Do this: Would you repeat the listing exactly but omit every picture?

Available data:
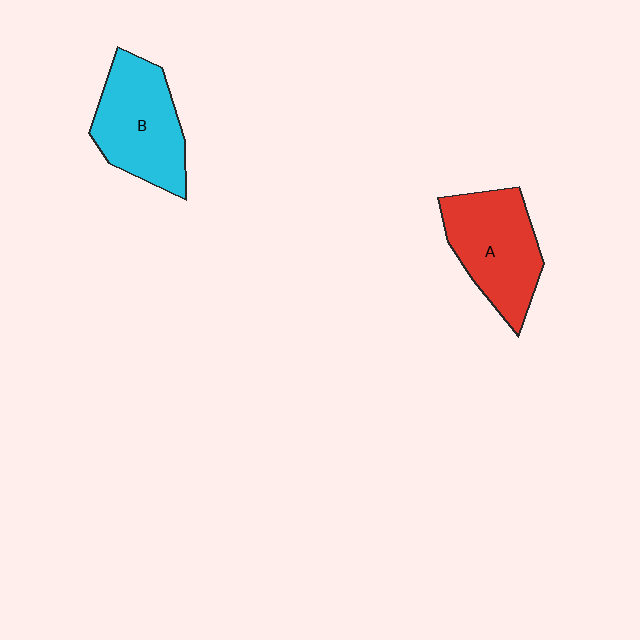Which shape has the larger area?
Shape B (cyan).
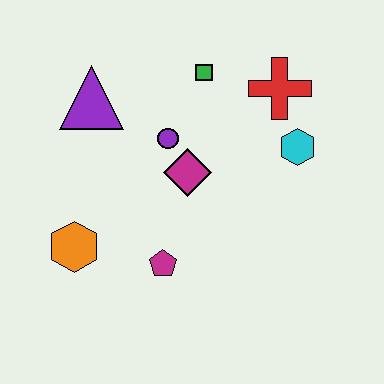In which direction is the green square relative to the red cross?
The green square is to the left of the red cross.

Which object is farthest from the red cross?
The orange hexagon is farthest from the red cross.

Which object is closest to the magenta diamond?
The purple circle is closest to the magenta diamond.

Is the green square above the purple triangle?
Yes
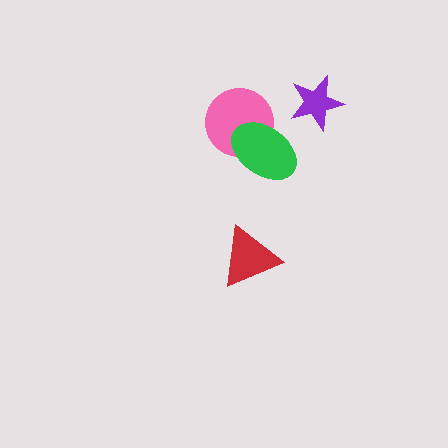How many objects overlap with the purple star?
0 objects overlap with the purple star.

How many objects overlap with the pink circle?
1 object overlaps with the pink circle.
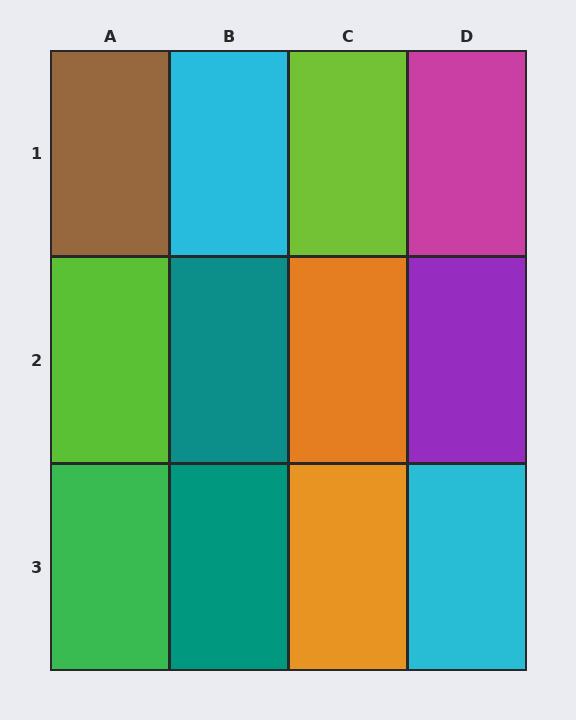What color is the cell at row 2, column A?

Solution to the problem:
Which shape has the larger area?
Shape B (cyan).
In which direction is the green square relative to the red cross?
The green square is to the left of the red cross.

Which object is farthest from the red cross?
The orange hexagon is farthest from the red cross.

Which object is closest to the magenta diamond?
The purple circle is closest to the magenta diamond.

Is the green square above the purple triangle?
Yes
How many objects overlap with the purple star?
0 objects overlap with the purple star.

How many objects overlap with the pink circle?
1 object overlaps with the pink circle.
What color is the cell at row 2, column A?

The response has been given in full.